*TASK DETAILS*. A faithful transcription of all the data is required.

════

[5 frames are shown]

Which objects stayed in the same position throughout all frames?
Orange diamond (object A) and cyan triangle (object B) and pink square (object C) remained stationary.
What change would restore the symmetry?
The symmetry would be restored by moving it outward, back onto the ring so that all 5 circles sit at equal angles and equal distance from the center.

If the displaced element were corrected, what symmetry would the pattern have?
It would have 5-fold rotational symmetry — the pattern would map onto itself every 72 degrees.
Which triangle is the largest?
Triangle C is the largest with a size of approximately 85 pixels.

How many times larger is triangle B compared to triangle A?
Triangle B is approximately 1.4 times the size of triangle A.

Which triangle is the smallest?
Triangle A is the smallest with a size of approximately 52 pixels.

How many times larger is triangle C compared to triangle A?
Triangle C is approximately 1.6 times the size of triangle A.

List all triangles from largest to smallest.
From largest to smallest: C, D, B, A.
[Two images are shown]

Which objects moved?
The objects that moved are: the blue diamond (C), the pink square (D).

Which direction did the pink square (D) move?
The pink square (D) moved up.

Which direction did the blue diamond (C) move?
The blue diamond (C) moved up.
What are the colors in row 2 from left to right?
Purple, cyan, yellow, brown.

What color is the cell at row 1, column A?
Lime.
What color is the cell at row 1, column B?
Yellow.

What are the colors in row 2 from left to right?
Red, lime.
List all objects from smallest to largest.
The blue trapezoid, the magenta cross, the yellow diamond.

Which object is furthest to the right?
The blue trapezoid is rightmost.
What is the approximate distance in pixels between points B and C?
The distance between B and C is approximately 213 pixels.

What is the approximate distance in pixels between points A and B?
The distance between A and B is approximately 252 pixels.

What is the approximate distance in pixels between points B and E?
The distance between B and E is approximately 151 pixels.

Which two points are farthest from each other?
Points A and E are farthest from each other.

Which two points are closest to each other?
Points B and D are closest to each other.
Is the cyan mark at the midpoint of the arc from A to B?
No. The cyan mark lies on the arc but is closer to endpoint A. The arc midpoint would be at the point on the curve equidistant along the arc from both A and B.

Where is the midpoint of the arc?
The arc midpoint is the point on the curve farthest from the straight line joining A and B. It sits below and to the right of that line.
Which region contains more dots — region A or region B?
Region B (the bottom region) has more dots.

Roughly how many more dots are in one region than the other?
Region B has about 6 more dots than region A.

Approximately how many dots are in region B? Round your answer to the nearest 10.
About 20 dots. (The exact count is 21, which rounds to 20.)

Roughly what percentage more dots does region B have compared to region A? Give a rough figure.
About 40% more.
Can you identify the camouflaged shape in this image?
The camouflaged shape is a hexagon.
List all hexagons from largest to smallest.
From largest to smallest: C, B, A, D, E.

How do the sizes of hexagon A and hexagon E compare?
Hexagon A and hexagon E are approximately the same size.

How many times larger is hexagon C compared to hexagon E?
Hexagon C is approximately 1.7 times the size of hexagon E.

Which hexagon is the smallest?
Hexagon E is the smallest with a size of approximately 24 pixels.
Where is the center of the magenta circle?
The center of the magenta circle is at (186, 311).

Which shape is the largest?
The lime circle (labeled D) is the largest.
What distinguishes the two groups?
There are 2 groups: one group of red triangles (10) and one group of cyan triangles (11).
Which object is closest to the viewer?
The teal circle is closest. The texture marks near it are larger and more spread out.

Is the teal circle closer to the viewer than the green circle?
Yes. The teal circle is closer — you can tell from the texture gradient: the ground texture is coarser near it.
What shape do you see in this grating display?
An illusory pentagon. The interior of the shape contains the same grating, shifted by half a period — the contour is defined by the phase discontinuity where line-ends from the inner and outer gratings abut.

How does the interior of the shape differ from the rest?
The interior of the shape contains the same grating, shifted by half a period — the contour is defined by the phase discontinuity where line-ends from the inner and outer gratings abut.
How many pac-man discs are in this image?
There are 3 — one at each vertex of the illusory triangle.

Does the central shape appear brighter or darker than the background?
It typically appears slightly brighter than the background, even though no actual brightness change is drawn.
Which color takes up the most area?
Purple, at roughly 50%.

════

*OUTPUT FOR THIS TASK*.
[5 frames are shown]

Which objects stayed in the same position throughout all frames?
Orange diamond (object A) and cyan triangle (object B) and pink square (object C) remained stationary.
What change would restore the symmetry?
The symmetry would be restored by moving it outward, back onto the ring so that all 5 circles sit at equal angles and equal distance from the center.

If the displaced element were corrected, what symmetry would the pattern have?
It would have 5-fold rotational symmetry — the pattern would map onto itself every 72 degrees.
Which triangle is the largest?
Triangle C is the largest with a size of approximately 85 pixels.

How many times larger is triangle B compared to triangle A?
Triangle B is approximately 1.4 times the size of triangle A.

Which triangle is the smallest?
Triangle A is the smallest with a size of approximately 52 pixels.

How many times larger is triangle C compared to triangle A?
Triangle C is approximately 1.6 times the size of triangle A.

List all triangles from largest to smallest.
From largest to smallest: C, D, B, A.
[Two images are shown]

Which objects moved?
The objects that moved are: the blue diamond (C), the pink square (D).

Which direction did the pink square (D) move?
The pink square (D) moved up.

Which direction did the blue diamond (C) move?
The blue diamond (C) moved up.
What are the colors in row 2 from left to right?
Purple, cyan, yellow, brown.

What color is the cell at row 1, column A?
Lime.
What color is the cell at row 1, column B?
Yellow.

What are the colors in row 2 from left to right?
Red, lime.
List all objects from smallest to largest.
The blue trapezoid, the magenta cross, the yellow diamond.

Which object is furthest to the right?
The blue trapezoid is rightmost.
What is the approximate distance in pixels between points B and C?
The distance between B and C is approximately 213 pixels.

What is the approximate distance in pixels between points A and B?
The distance between A and B is approximately 252 pixels.

What is the approximate distance in pixels between points B and E?
The distance between B and E is approximately 151 pixels.

Which two points are farthest from each other?
Points A and E are farthest from each other.

Which two points are closest to each other?
Points B and D are closest to each other.
Is the cyan mark at the midpoint of the arc from A to B?
No. The cyan mark lies on the arc but is closer to endpoint A. The arc midpoint would be at the point on the curve equidistant along the arc from both A and B.

Where is the midpoint of the arc?
The arc midpoint is the point on the curve farthest from the straight line joining A and B. It sits below and to the right of that line.
Which region contains more dots — region A or region B?
Region B (the bottom region) has more dots.

Roughly how many more dots are in one region than the other?
Region B has about 6 more dots than region A.

Approximately how many dots are in region B? Round your answer to the nearest 10.
About 20 dots. (The exact count is 21, which rounds to 20.)

Roughly what percentage more dots does region B have compared to region A? Give a rough figure.
About 40% more.
Can you identify the camouflaged shape in this image?
The camouflaged shape is a hexagon.
List all hexagons from largest to smallest.
From largest to smallest: C, B, A, D, E.

How do the sizes of hexagon A and hexagon E compare?
Hexagon A and hexagon E are approximately the same size.

How many times larger is hexagon C compared to hexagon E?
Hexagon C is approximately 1.7 times the size of hexagon E.

Which hexagon is the smallest?
Hexagon E is the smallest with a size of approximately 24 pixels.
Where is the center of the magenta circle?
The center of the magenta circle is at (186, 311).

Which shape is the largest?
The lime circle (labeled D) is the largest.
What distinguishes the two groups?
There are 2 groups: one group of red triangles (10) and one group of cyan triangles (11).
Which object is closest to the viewer?
The teal circle is closest. The texture marks near it are larger and more spread out.

Is the teal circle closer to the viewer than the green circle?
Yes. The teal circle is closer — you can tell from the texture gradient: the ground texture is coarser near it.
What shape do you see in this grating display?
An illusory pentagon. The interior of the shape contains the same grating, shifted by half a period — the contour is defined by the phase discontinuity where line-ends from the inner and outer gratings abut.

How does the interior of the shape differ from the rest?
The interior of the shape contains the same grating, shifted by half a period — the contour is defined by the phase discontinuity where line-ends from the inner and outer gratings abut.
How many pac-man discs are in this image?
There are 3 — one at each vertex of the illusory triangle.

Does the central shape appear brighter or darker than the background?
It typically appears slightly brighter than the background, even though no actual brightness change is drawn.
Which color takes up the most area?
Purple, at roughly 50%.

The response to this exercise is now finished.